## [Task objective]
Without the pictures, reproduce the records that follow exactly.

......

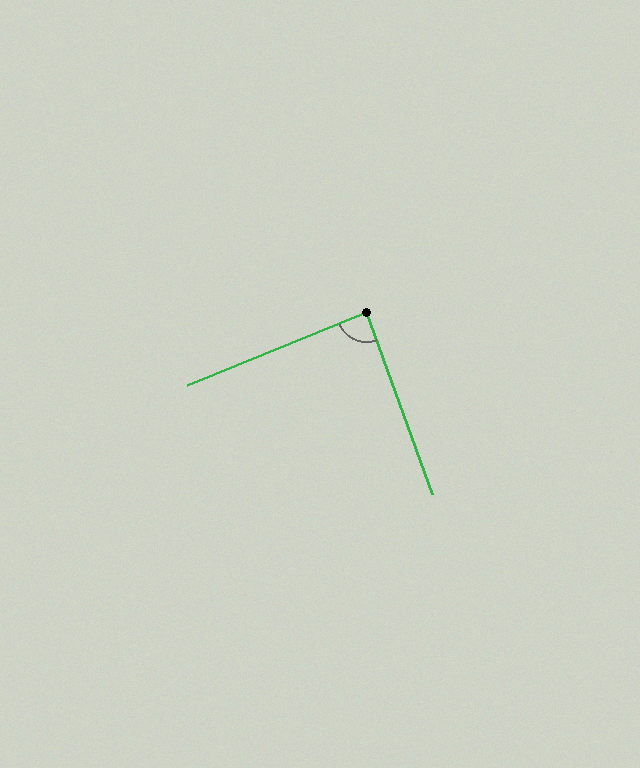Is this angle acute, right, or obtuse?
It is acute, close to a right angle.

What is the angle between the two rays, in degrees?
Approximately 88 degrees.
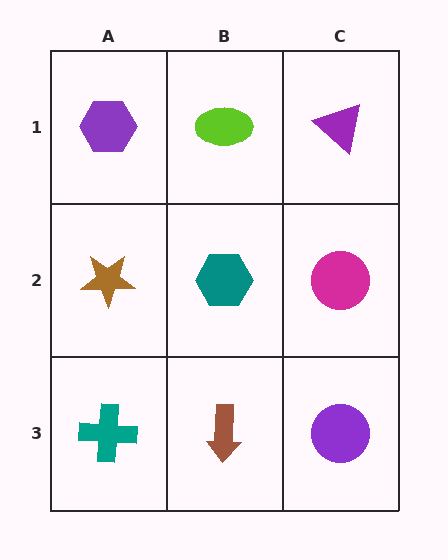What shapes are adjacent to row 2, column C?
A purple triangle (row 1, column C), a purple circle (row 3, column C), a teal hexagon (row 2, column B).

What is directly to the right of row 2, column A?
A teal hexagon.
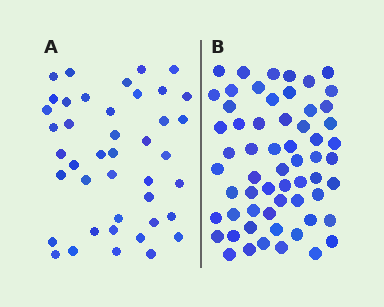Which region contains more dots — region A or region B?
Region B (the right region) has more dots.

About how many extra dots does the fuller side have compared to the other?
Region B has approximately 20 more dots than region A.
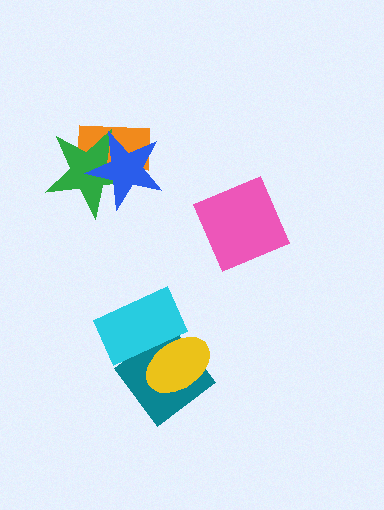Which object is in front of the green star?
The blue star is in front of the green star.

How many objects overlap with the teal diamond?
2 objects overlap with the teal diamond.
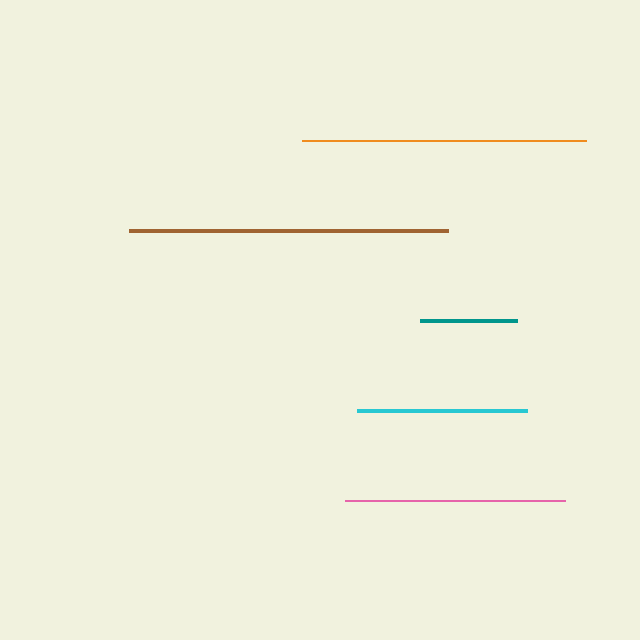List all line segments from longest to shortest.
From longest to shortest: brown, orange, pink, cyan, teal.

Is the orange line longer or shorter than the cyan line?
The orange line is longer than the cyan line.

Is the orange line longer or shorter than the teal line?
The orange line is longer than the teal line.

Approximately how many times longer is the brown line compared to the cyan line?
The brown line is approximately 1.9 times the length of the cyan line.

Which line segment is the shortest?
The teal line is the shortest at approximately 98 pixels.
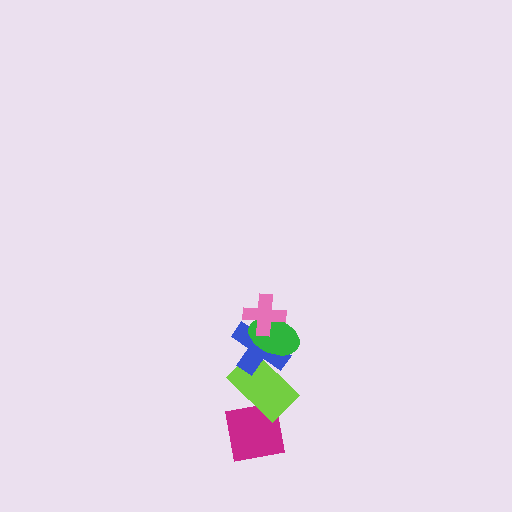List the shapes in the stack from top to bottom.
From top to bottom: the pink cross, the green ellipse, the blue cross, the lime rectangle, the magenta square.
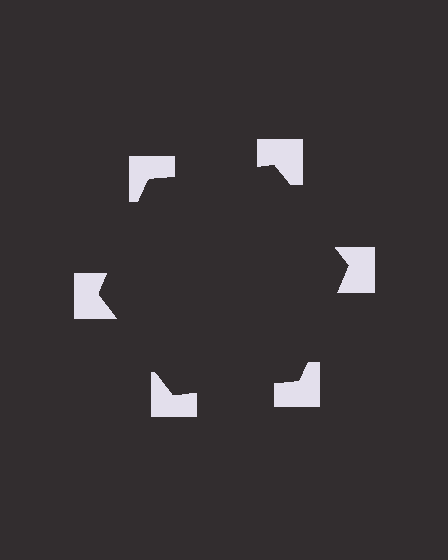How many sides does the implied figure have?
6 sides.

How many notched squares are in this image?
There are 6 — one at each vertex of the illusory hexagon.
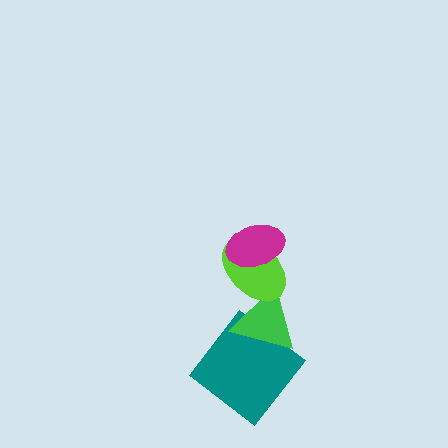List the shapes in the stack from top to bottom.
From top to bottom: the magenta ellipse, the lime ellipse, the green triangle, the teal diamond.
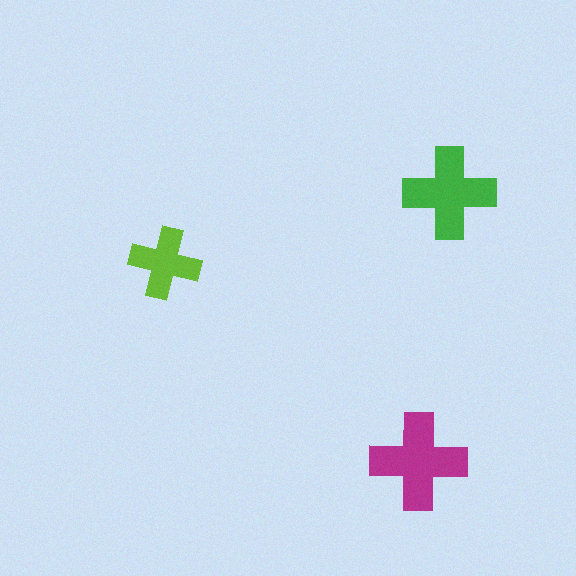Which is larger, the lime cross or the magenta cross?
The magenta one.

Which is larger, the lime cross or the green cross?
The green one.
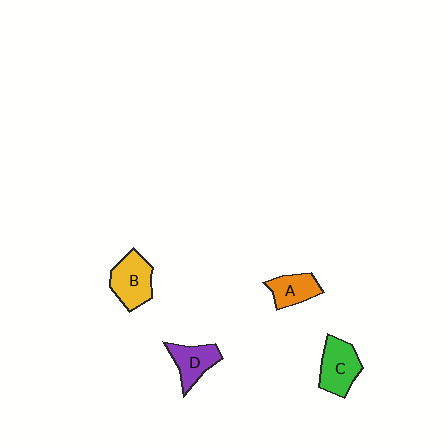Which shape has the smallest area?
Shape A (orange).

......

## [Answer for the task]
Is this angle acute, right, or obtuse?
It is acute, close to a right angle.

What is the angle between the two rays, in degrees?
Approximately 88 degrees.
What shapes are adjacent to row 2, column C?
A purple triangle (row 1, column C), a purple circle (row 3, column C), a teal hexagon (row 2, column B).

What is directly to the right of row 2, column A?
A teal hexagon.
Which region contains more dots — region A or region B?
Region B (the right region) has more dots.

About how many extra dots does the fuller side have compared to the other?
Region B has approximately 20 more dots than region A.
Which object is in front of the green star?
The blue star is in front of the green star.

How many objects overlap with the teal diamond?
2 objects overlap with the teal diamond.
List all line segments from longest to shortest.
From longest to shortest: brown, orange, pink, cyan, teal.

Is the orange line longer or shorter than the cyan line?
The orange line is longer than the cyan line.

Is the orange line longer or shorter than the teal line?
The orange line is longer than the teal line.

Approximately how many times longer is the brown line compared to the cyan line?
The brown line is approximately 1.9 times the length of the cyan line.

Which line segment is the shortest?
The teal line is the shortest at approximately 98 pixels.
List the shapes in the stack from top to bottom.
From top to bottom: the pink cross, the green ellipse, the blue cross, the lime rectangle, the magenta square.
How many sides does the implied figure have?
6 sides.

How many notched squares are in this image?
There are 6 — one at each vertex of the illusory hexagon.
List the shapes in the stack from top to bottom.
From top to bottom: the magenta ellipse, the lime ellipse, the green triangle, the teal diamond.
Which is larger, the lime cross or the magenta cross?
The magenta one.

Which is larger, the lime cross or the green cross?
The green one.
Which shape has the smallest area?
Shape A (orange).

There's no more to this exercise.